**DIRECTIONS FOR THIS TASK**.
Output, word for word, the line that contains "Is the red triangle partially hidden?" and all lines following it to the end of the listing. Drop the pictures.

Rendered shape question records:
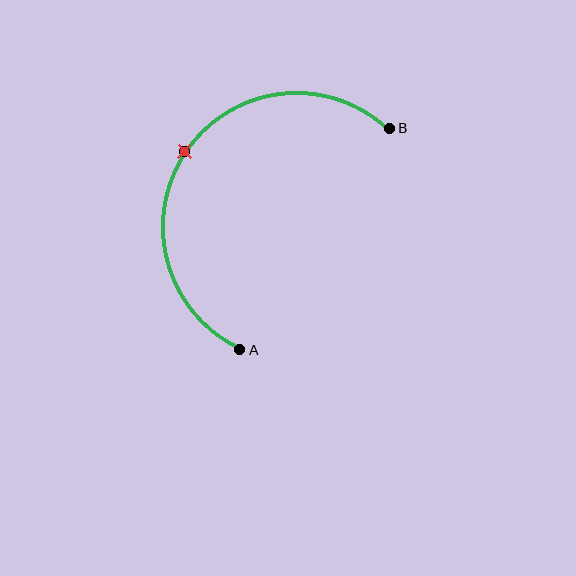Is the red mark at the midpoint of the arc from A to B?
Yes. The red mark lies on the arc at equal arc-length from both A and B — it is the arc midpoint.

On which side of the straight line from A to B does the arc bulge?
The arc bulges above and to the left of the straight line connecting A and B.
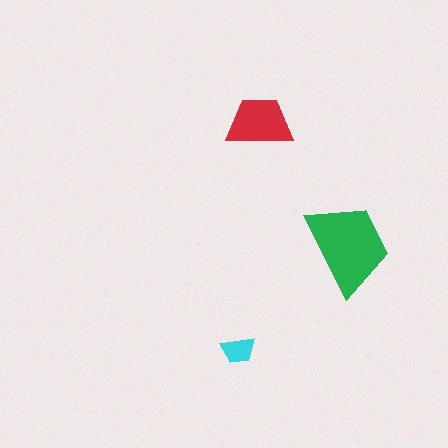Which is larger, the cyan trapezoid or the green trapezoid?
The green one.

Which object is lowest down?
The cyan trapezoid is bottommost.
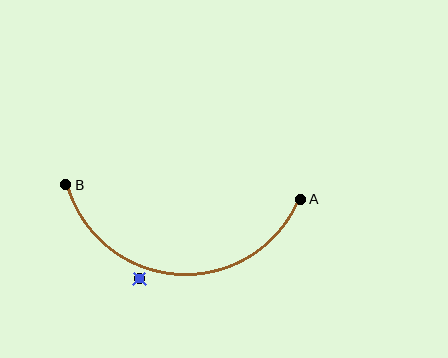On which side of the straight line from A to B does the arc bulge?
The arc bulges below the straight line connecting A and B.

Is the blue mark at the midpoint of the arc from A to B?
No — the blue mark does not lie on the arc at all. It sits slightly outside the curve.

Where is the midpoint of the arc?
The arc midpoint is the point on the curve farthest from the straight line joining A and B. It sits below that line.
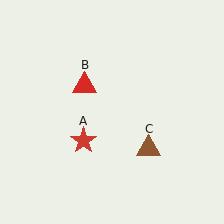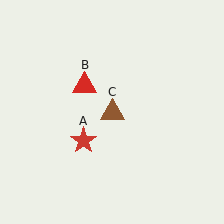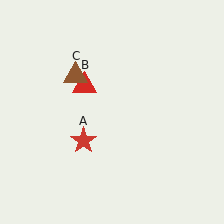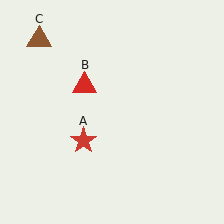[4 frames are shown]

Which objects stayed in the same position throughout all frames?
Red star (object A) and red triangle (object B) remained stationary.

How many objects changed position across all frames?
1 object changed position: brown triangle (object C).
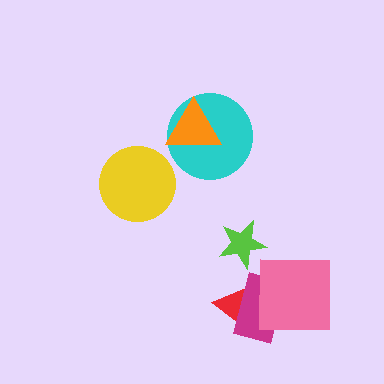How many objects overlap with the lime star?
0 objects overlap with the lime star.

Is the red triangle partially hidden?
Yes, it is partially covered by another shape.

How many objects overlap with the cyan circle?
1 object overlaps with the cyan circle.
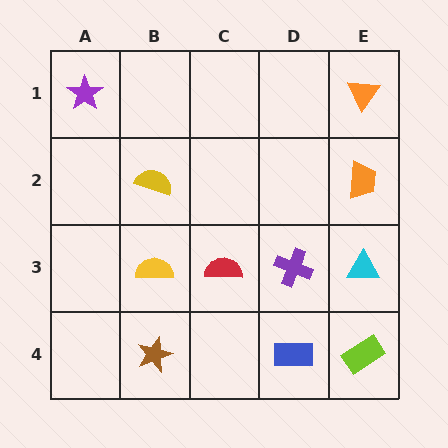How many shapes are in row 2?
2 shapes.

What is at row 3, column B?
A yellow semicircle.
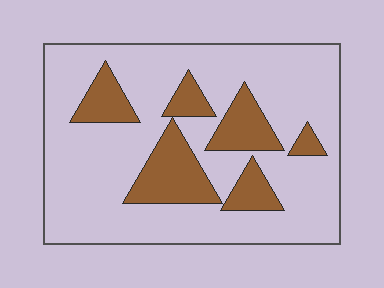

**CORRECT OUTPUT**.
Is the red triangle partially hidden?
Yes, it is partially covered by another shape.

How many objects overlap with the cyan circle?
1 object overlaps with the cyan circle.
How many shapes are in row 2?
2 shapes.

What is at row 3, column B?
A yellow semicircle.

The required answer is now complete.